Stated goal:
Give again, exactly as written, the lines of the records below from the line with "Where is the center of the orange triangle?" to the line with "[4 frames are shown]". Both end lines count; pictures do not.

_ _ _

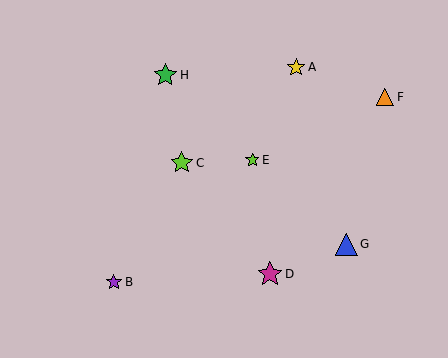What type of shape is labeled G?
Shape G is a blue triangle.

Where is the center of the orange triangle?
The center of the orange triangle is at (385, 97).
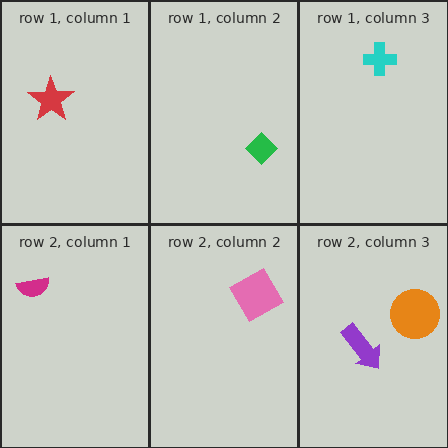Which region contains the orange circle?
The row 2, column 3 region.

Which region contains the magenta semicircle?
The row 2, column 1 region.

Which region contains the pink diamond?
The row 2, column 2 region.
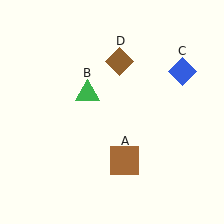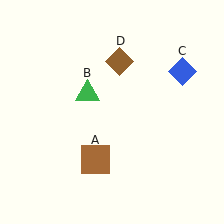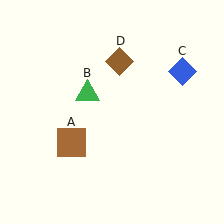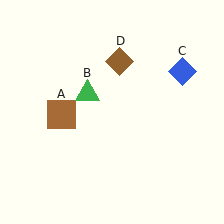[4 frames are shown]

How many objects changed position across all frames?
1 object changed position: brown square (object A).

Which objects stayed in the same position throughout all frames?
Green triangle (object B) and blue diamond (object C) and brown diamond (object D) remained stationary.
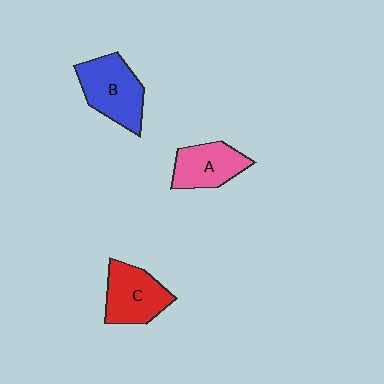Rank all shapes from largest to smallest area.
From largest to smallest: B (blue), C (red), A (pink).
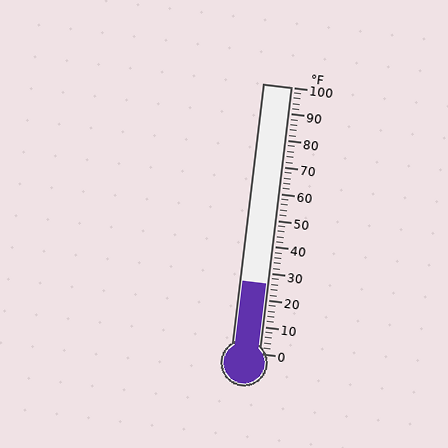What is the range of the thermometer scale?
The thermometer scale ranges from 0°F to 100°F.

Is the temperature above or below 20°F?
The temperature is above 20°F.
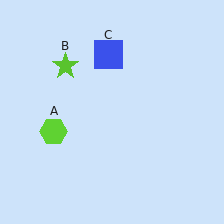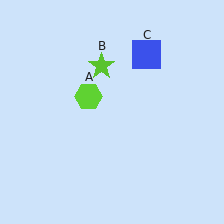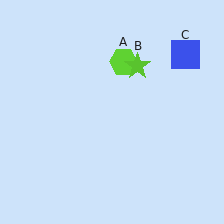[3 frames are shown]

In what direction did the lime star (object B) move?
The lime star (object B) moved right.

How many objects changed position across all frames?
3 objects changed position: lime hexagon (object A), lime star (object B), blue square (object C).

_ _ _

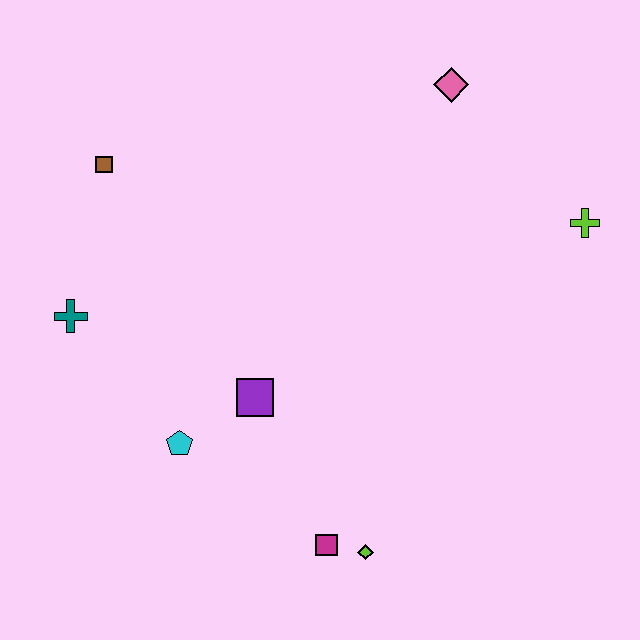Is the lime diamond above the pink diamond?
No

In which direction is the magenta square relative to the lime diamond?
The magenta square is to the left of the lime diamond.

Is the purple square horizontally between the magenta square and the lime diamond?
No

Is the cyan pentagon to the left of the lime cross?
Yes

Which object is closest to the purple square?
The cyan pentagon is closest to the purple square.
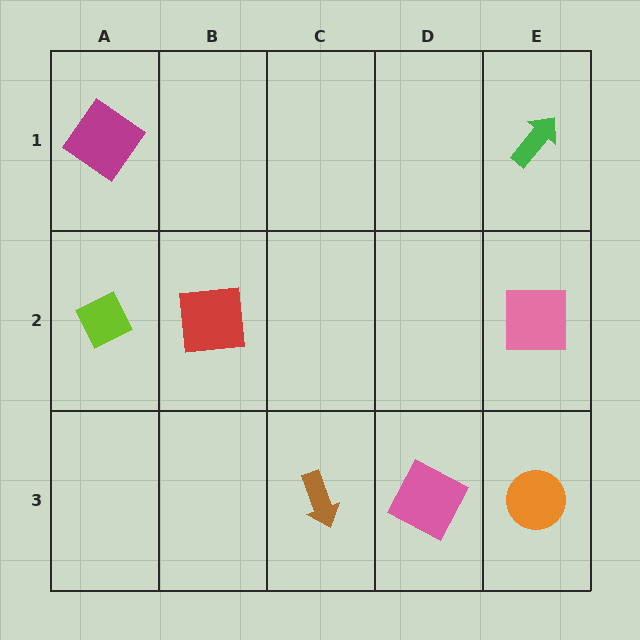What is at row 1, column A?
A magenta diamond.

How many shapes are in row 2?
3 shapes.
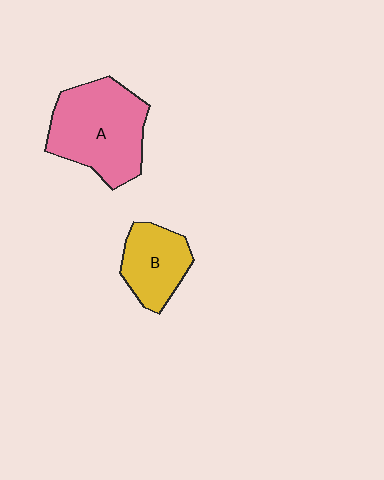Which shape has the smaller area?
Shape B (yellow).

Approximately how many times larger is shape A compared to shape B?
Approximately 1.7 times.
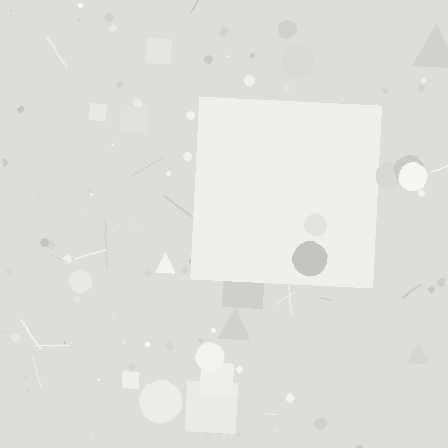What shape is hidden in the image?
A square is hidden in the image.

_ _ _

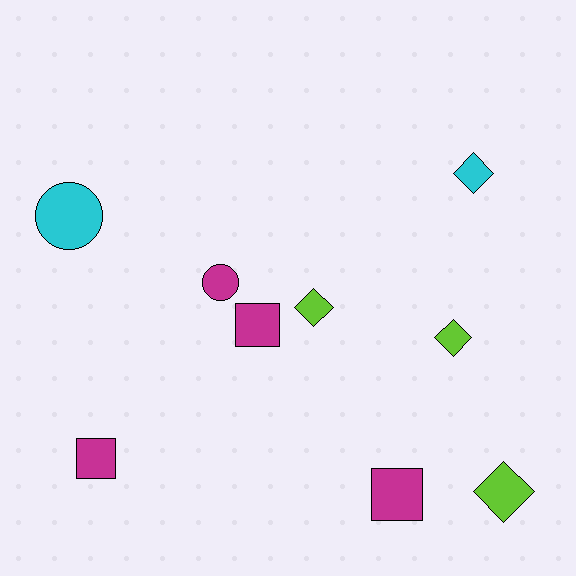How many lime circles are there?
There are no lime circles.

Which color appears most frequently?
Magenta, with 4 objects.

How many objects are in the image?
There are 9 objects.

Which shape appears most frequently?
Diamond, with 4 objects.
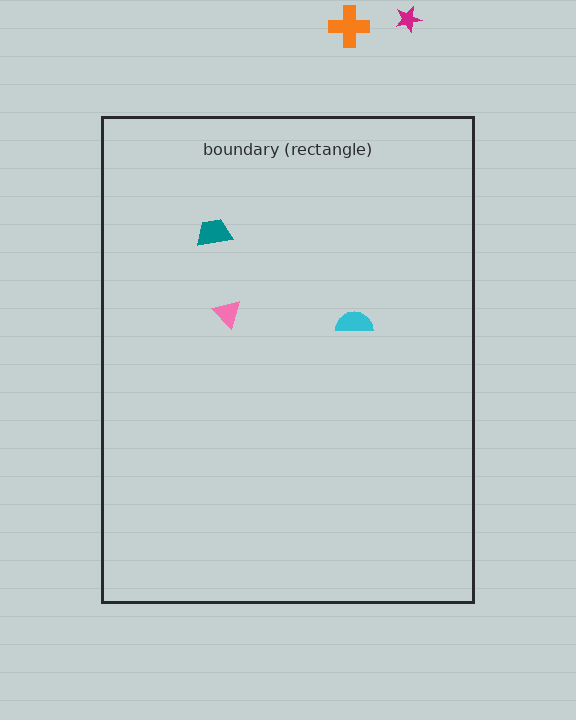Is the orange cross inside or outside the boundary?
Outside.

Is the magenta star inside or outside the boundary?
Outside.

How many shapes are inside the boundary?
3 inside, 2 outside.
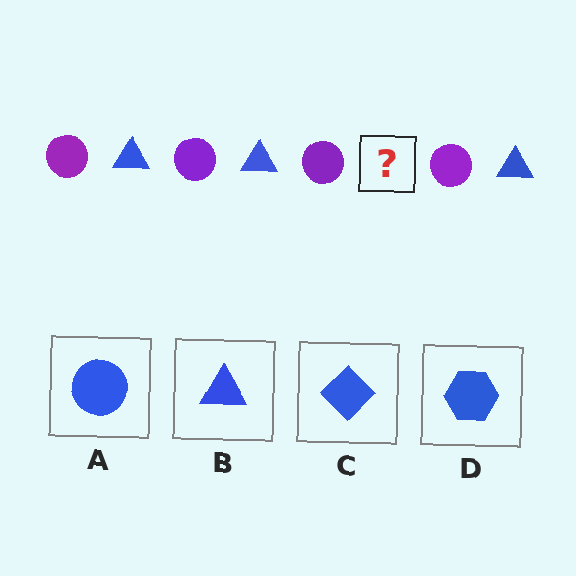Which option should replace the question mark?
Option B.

_ _ _

Result of this task:
Where is the center of the orange triangle?
The center of the orange triangle is at (385, 97).
Which region contains the orange circle?
The row 2, column 3 region.

Which region contains the magenta semicircle?
The row 2, column 1 region.

Which region contains the pink diamond?
The row 2, column 2 region.
[4 frames are shown]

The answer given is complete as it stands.